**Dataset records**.
------------------------------------------------------------
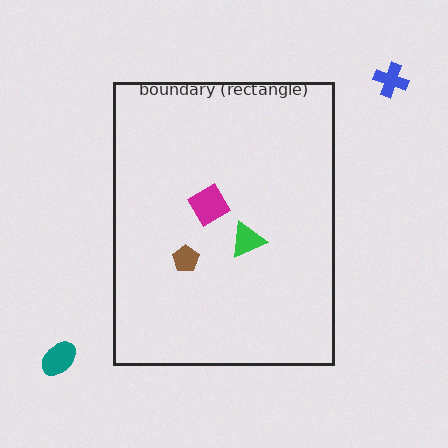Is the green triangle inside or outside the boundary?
Inside.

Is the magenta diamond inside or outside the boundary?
Inside.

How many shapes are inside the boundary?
3 inside, 2 outside.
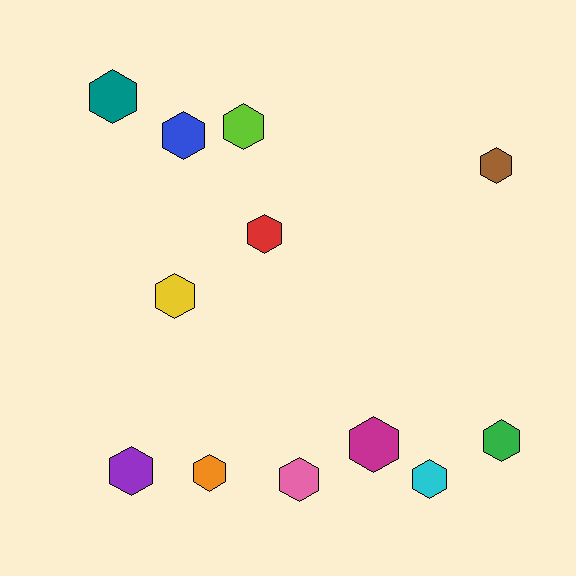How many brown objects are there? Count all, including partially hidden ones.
There is 1 brown object.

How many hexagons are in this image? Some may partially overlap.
There are 12 hexagons.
------------------------------------------------------------
**What you will do**.
Quote the records in their entirety, keeping the wording exact and excluding pictures.

**The response**.
Is the green triangle inside or outside the boundary?
Inside.

Is the magenta diamond inside or outside the boundary?
Inside.

How many shapes are inside the boundary?
3 inside, 2 outside.
How many brown objects are there? Count all, including partially hidden ones.
There is 1 brown object.

How many hexagons are in this image? Some may partially overlap.
There are 12 hexagons.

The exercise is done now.